> _Set problem_
Leaving out the pictures, retype all the material exactly.

[Rows from a shape dataset]
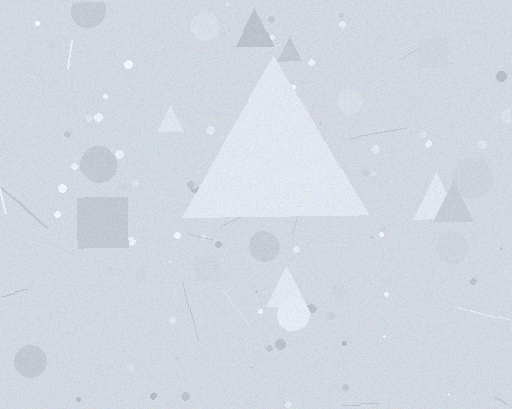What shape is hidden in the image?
A triangle is hidden in the image.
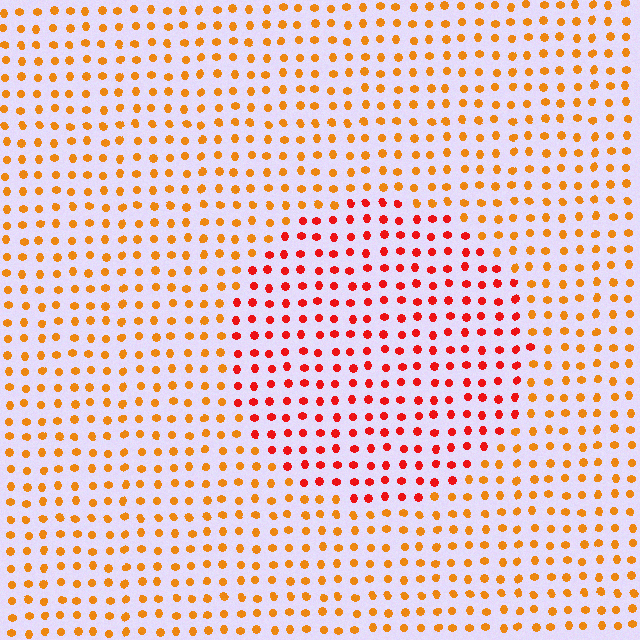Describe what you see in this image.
The image is filled with small orange elements in a uniform arrangement. A circle-shaped region is visible where the elements are tinted to a slightly different hue, forming a subtle color boundary.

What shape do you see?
I see a circle.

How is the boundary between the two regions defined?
The boundary is defined purely by a slight shift in hue (about 33 degrees). Spacing, size, and orientation are identical on both sides.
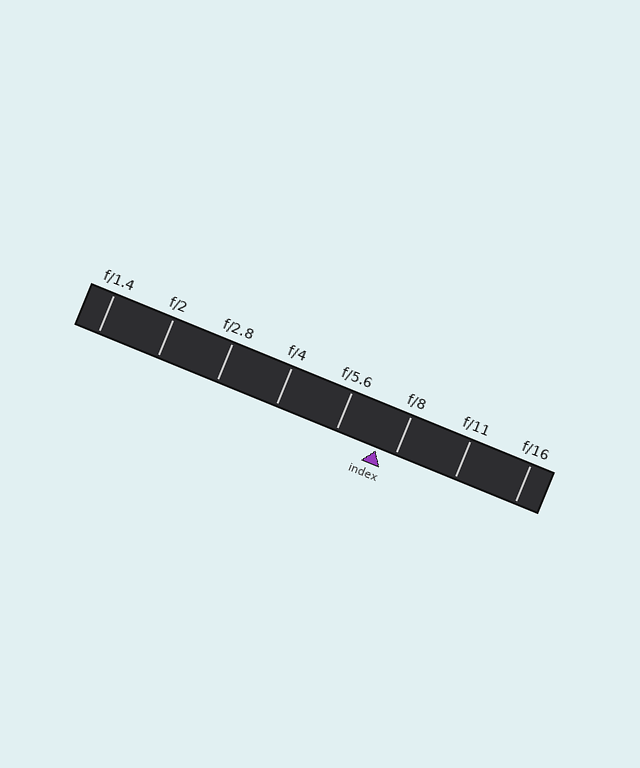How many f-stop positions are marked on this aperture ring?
There are 8 f-stop positions marked.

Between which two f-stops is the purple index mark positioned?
The index mark is between f/5.6 and f/8.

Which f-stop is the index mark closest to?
The index mark is closest to f/8.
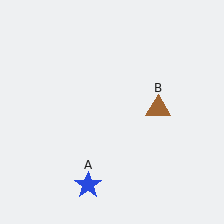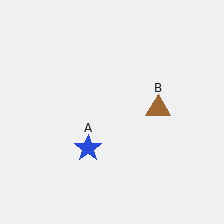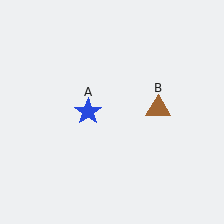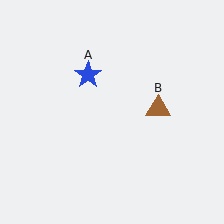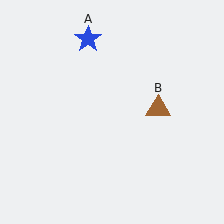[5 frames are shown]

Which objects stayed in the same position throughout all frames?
Brown triangle (object B) remained stationary.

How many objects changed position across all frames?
1 object changed position: blue star (object A).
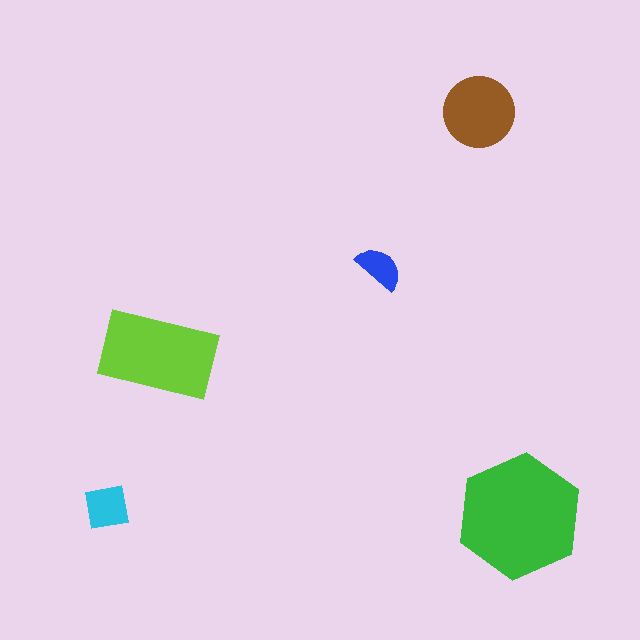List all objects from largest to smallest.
The green hexagon, the lime rectangle, the brown circle, the cyan square, the blue semicircle.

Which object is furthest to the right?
The green hexagon is rightmost.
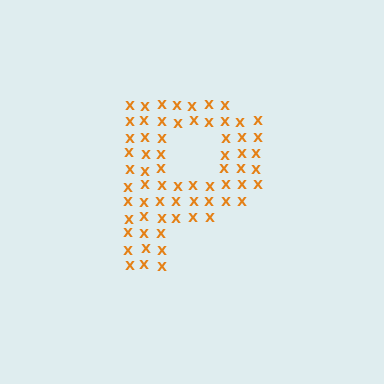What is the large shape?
The large shape is the letter P.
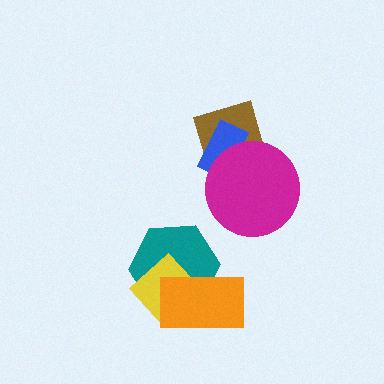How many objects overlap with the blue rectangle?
2 objects overlap with the blue rectangle.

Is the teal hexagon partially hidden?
Yes, it is partially covered by another shape.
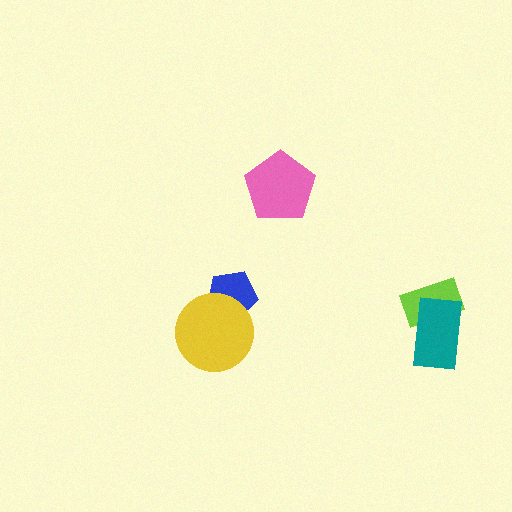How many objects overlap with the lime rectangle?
1 object overlaps with the lime rectangle.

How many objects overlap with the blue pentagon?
1 object overlaps with the blue pentagon.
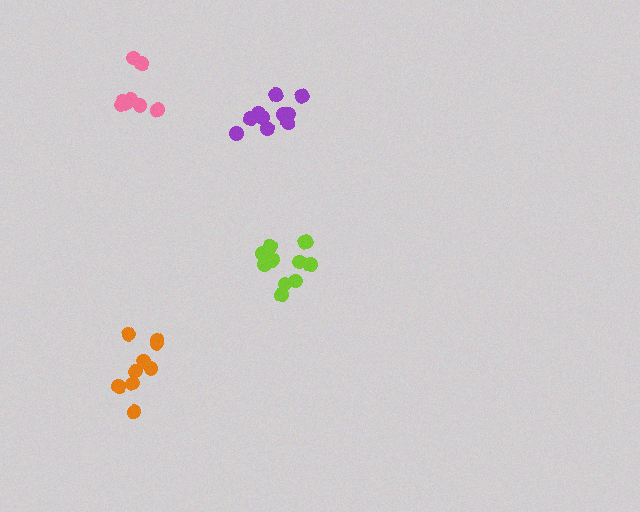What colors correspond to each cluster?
The clusters are colored: orange, lime, purple, pink.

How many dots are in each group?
Group 1: 9 dots, Group 2: 11 dots, Group 3: 10 dots, Group 4: 8 dots (38 total).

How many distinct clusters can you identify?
There are 4 distinct clusters.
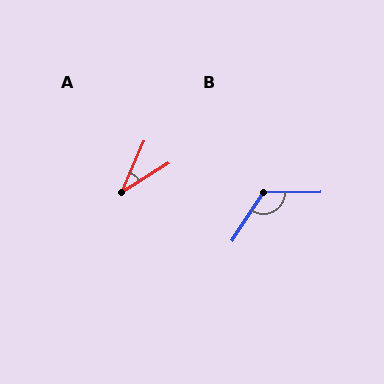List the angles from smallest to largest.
A (35°), B (123°).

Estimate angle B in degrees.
Approximately 123 degrees.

> _Result for this task_
What shape is hidden in the image?
A triangle is hidden in the image.
Describe what you see in this image.
The image is filled with small orange elements in a uniform arrangement. A circle-shaped region is visible where the elements are tinted to a slightly different hue, forming a subtle color boundary.

What shape do you see?
I see a circle.

How is the boundary between the two regions defined?
The boundary is defined purely by a slight shift in hue (about 33 degrees). Spacing, size, and orientation are identical on both sides.
How many f-stop positions are marked on this aperture ring?
There are 8 f-stop positions marked.

Between which two f-stops is the purple index mark positioned?
The index mark is between f/5.6 and f/8.

Which f-stop is the index mark closest to?
The index mark is closest to f/8.
[5 frames are shown]

Which objects stayed in the same position throughout all frames?
Brown triangle (object B) remained stationary.

How many objects changed position across all frames?
1 object changed position: blue star (object A).
List all objects from largest to smallest.
The green hexagon, the lime rectangle, the brown circle, the cyan square, the blue semicircle.

Which object is furthest to the right?
The green hexagon is rightmost.
What is the large shape?
The large shape is the letter P.
How many objects overlap with the blue rectangle?
2 objects overlap with the blue rectangle.

Is the teal hexagon partially hidden?
Yes, it is partially covered by another shape.
How many objects overlap with the lime rectangle?
1 object overlaps with the lime rectangle.

How many objects overlap with the blue pentagon?
1 object overlaps with the blue pentagon.
What colors correspond to each cluster?
The clusters are colored: orange, lime, purple, pink.

How many dots are in each group?
Group 1: 9 dots, Group 2: 11 dots, Group 3: 10 dots, Group 4: 8 dots (38 total).

How many distinct clusters can you identify?
There are 4 distinct clusters.
List the angles from smallest to largest.
A (35°), B (123°).

Estimate angle B in degrees.
Approximately 123 degrees.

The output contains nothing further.